• **Supplied records**:
□ □ □ □

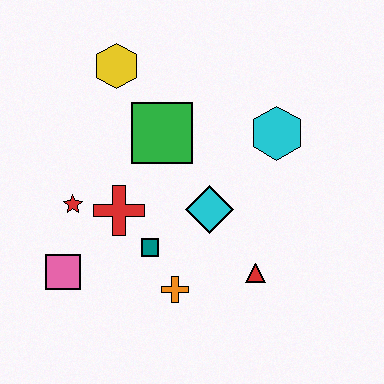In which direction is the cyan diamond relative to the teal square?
The cyan diamond is to the right of the teal square.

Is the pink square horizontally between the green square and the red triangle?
No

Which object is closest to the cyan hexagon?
The cyan diamond is closest to the cyan hexagon.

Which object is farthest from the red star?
The cyan hexagon is farthest from the red star.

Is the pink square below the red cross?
Yes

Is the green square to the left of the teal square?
No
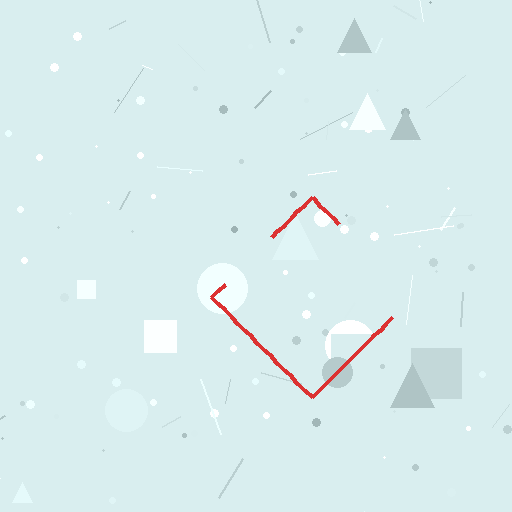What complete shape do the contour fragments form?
The contour fragments form a diamond.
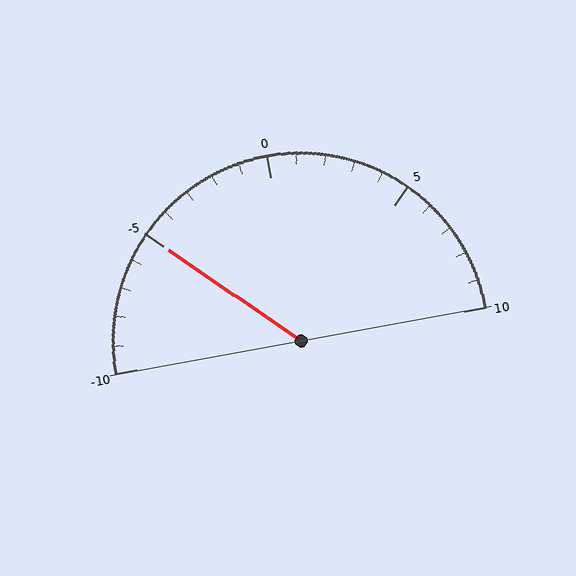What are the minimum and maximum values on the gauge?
The gauge ranges from -10 to 10.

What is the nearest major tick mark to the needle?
The nearest major tick mark is -5.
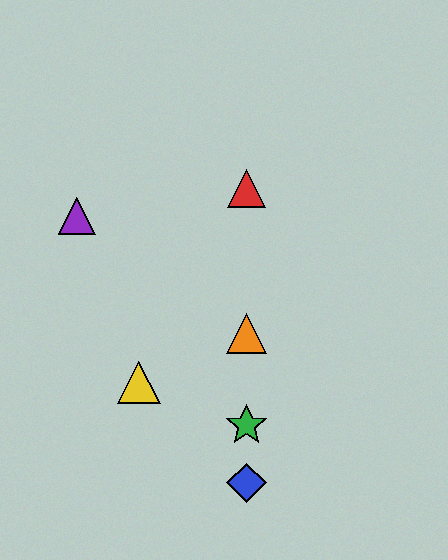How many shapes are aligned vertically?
4 shapes (the red triangle, the blue diamond, the green star, the orange triangle) are aligned vertically.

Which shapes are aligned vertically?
The red triangle, the blue diamond, the green star, the orange triangle are aligned vertically.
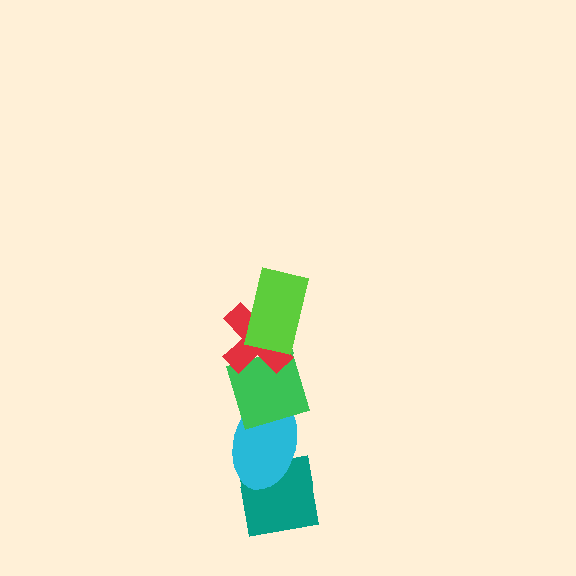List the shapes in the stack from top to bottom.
From top to bottom: the lime rectangle, the red cross, the green diamond, the cyan ellipse, the teal square.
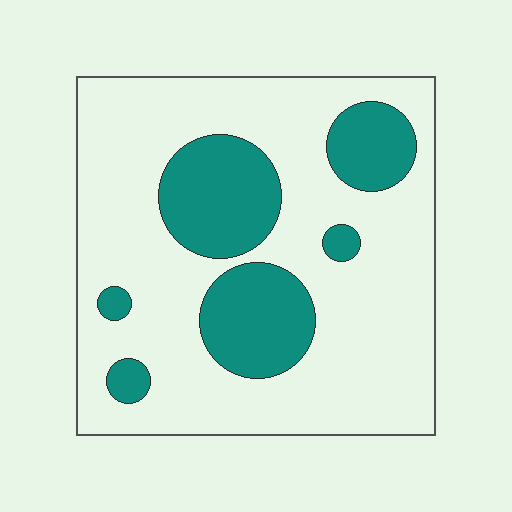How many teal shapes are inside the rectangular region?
6.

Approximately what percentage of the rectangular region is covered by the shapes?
Approximately 25%.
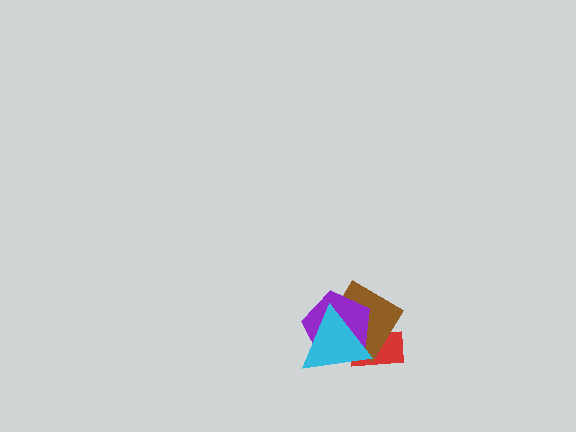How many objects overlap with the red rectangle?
3 objects overlap with the red rectangle.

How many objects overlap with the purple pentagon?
3 objects overlap with the purple pentagon.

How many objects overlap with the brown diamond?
3 objects overlap with the brown diamond.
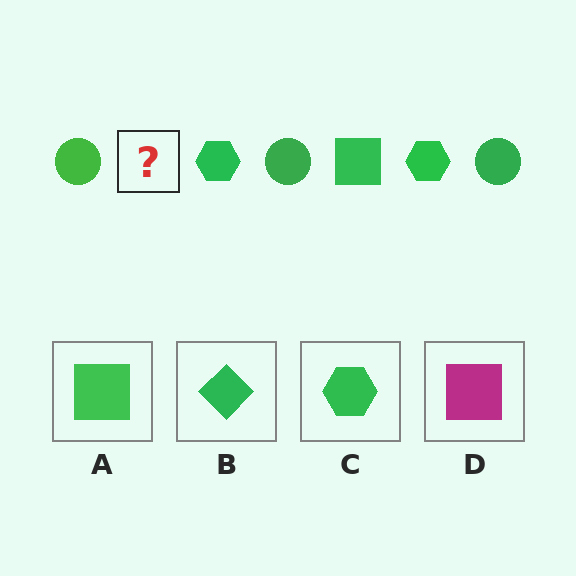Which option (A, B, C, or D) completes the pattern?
A.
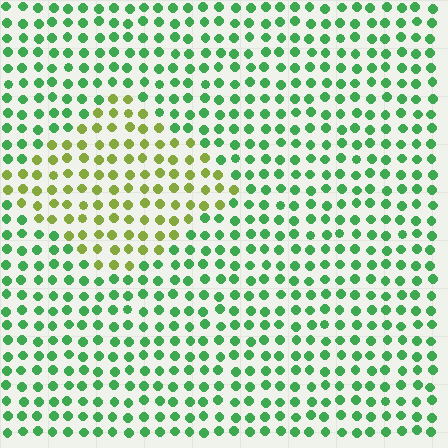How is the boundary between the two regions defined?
The boundary is defined purely by a slight shift in hue (about 50 degrees). Spacing, size, and orientation are identical on both sides.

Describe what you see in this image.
The image is filled with small green elements in a uniform arrangement. A diamond-shaped region is visible where the elements are tinted to a slightly different hue, forming a subtle color boundary.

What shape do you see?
I see a diamond.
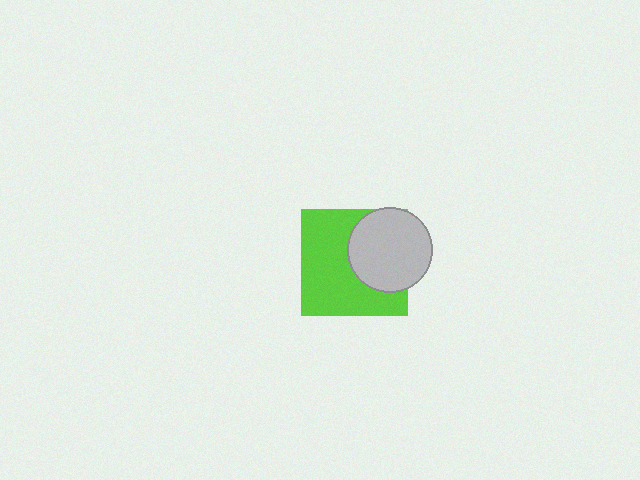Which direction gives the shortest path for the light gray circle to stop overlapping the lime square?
Moving right gives the shortest separation.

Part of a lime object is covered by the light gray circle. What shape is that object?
It is a square.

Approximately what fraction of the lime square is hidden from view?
Roughly 38% of the lime square is hidden behind the light gray circle.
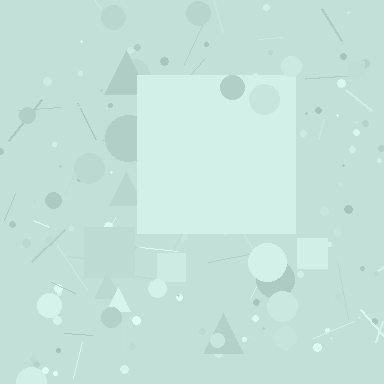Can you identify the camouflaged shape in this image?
The camouflaged shape is a square.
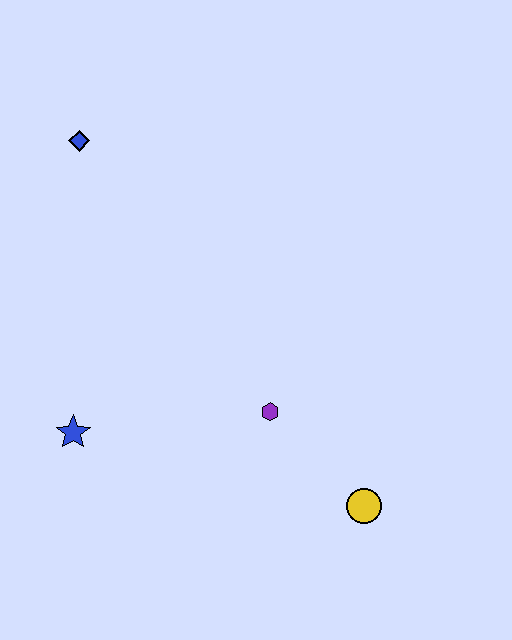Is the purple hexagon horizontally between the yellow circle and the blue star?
Yes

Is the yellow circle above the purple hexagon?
No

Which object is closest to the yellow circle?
The purple hexagon is closest to the yellow circle.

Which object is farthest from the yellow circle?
The blue diamond is farthest from the yellow circle.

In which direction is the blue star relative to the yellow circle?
The blue star is to the left of the yellow circle.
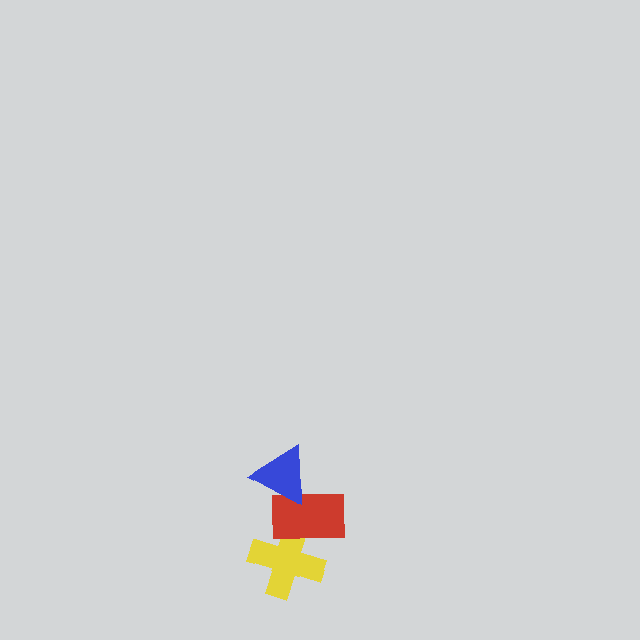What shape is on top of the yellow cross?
The red rectangle is on top of the yellow cross.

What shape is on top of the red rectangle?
The blue triangle is on top of the red rectangle.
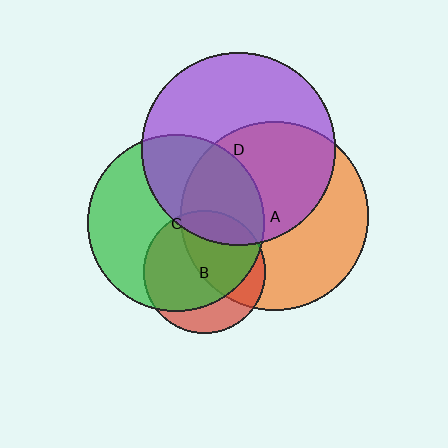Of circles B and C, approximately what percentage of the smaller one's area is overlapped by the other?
Approximately 75%.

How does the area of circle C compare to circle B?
Approximately 2.1 times.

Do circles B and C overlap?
Yes.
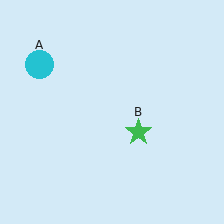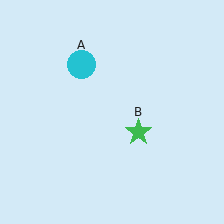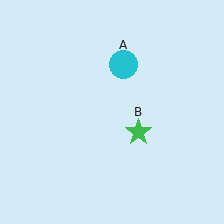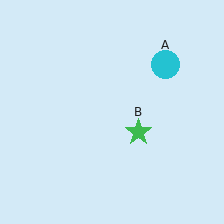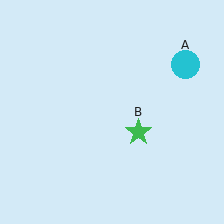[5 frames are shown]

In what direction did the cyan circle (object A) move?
The cyan circle (object A) moved right.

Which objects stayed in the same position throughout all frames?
Green star (object B) remained stationary.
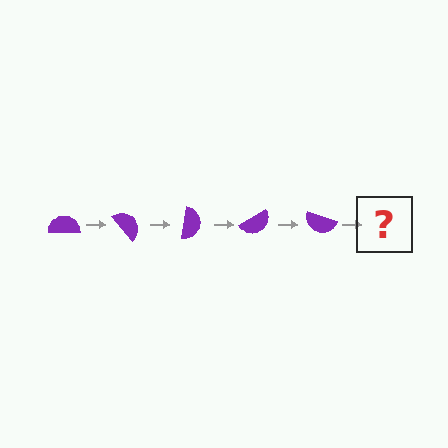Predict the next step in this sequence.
The next step is a purple semicircle rotated 250 degrees clockwise.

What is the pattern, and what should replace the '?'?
The pattern is that the semicircle rotates 50 degrees clockwise each step. The '?' should be a purple semicircle rotated 250 degrees clockwise.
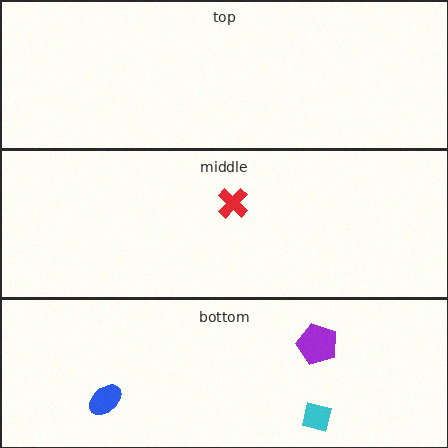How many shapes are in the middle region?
1.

□ □ □ □

• **Exercise**: Copy the records above exactly, omitting every picture.

• **Solution to the exercise**:
In which direction is the cyan diamond relative to the teal square?
The cyan diamond is to the right of the teal square.

Is the pink square horizontally between the green square and the red triangle?
No

Which object is closest to the cyan hexagon?
The cyan diamond is closest to the cyan hexagon.

Which object is farthest from the red star?
The cyan hexagon is farthest from the red star.

Is the pink square below the red cross?
Yes

Is the green square to the left of the teal square?
No
What complete shape do the contour fragments form?
The contour fragments form a diamond.
What are the minimum and maximum values on the gauge?
The gauge ranges from -10 to 10.

What is the nearest major tick mark to the needle?
The nearest major tick mark is -5.
How many shapes are aligned vertically?
4 shapes (the red triangle, the blue diamond, the green star, the orange triangle) are aligned vertically.

Which shapes are aligned vertically?
The red triangle, the blue diamond, the green star, the orange triangle are aligned vertically.
List the shapes in the stack from top to bottom.
From top to bottom: the lime rectangle, the red cross, the green diamond, the cyan ellipse, the teal square.
How many teal shapes are inside the rectangular region?
6.

Approximately what percentage of the rectangular region is covered by the shapes?
Approximately 25%.
How many objects overlap with the red rectangle?
3 objects overlap with the red rectangle.

How many objects overlap with the purple pentagon?
3 objects overlap with the purple pentagon.

How many objects overlap with the brown diamond?
3 objects overlap with the brown diamond.
Which option (A, B, C, or D) completes the pattern?
A.
How is the boundary between the two regions defined?
The boundary is defined purely by a slight shift in hue (about 50 degrees). Spacing, size, and orientation are identical on both sides.

Describe what you see in this image.
The image is filled with small green elements in a uniform arrangement. A diamond-shaped region is visible where the elements are tinted to a slightly different hue, forming a subtle color boundary.

What shape do you see?
I see a diamond.
Which direction gives the shortest path for the light gray circle to stop overlapping the lime square?
Moving right gives the shortest separation.

Part of a lime object is covered by the light gray circle. What shape is that object?
It is a square.

Approximately what fraction of the lime square is hidden from view?
Roughly 38% of the lime square is hidden behind the light gray circle.
Can you identify the camouflaged shape in this image?
The camouflaged shape is a square.
Is the purple hexagon horizontally between the yellow circle and the blue star?
Yes

Is the yellow circle above the purple hexagon?
No

Which object is closest to the yellow circle?
The purple hexagon is closest to the yellow circle.

Which object is farthest from the yellow circle?
The blue diamond is farthest from the yellow circle.

In which direction is the blue star relative to the yellow circle?
The blue star is to the left of the yellow circle.
What shape is on top of the yellow cross?
The red rectangle is on top of the yellow cross.

What shape is on top of the red rectangle?
The blue triangle is on top of the red rectangle.
Of circles B and C, approximately what percentage of the smaller one's area is overlapped by the other?
Approximately 75%.

How does the area of circle C compare to circle B?
Approximately 2.1 times.

Do circles B and C overlap?
Yes.
[5 frames are shown]

In what direction did the cyan circle (object A) move?
The cyan circle (object A) moved right.

Which objects stayed in the same position throughout all frames?
Green star (object B) remained stationary.
Predict the next step in this sequence.
The next step is a purple semicircle rotated 250 degrees clockwise.

What is the pattern, and what should replace the '?'?
The pattern is that the semicircle rotates 50 degrees clockwise each step. The '?' should be a purple semicircle rotated 250 degrees clockwise.
How many shapes are in the middle region?
1.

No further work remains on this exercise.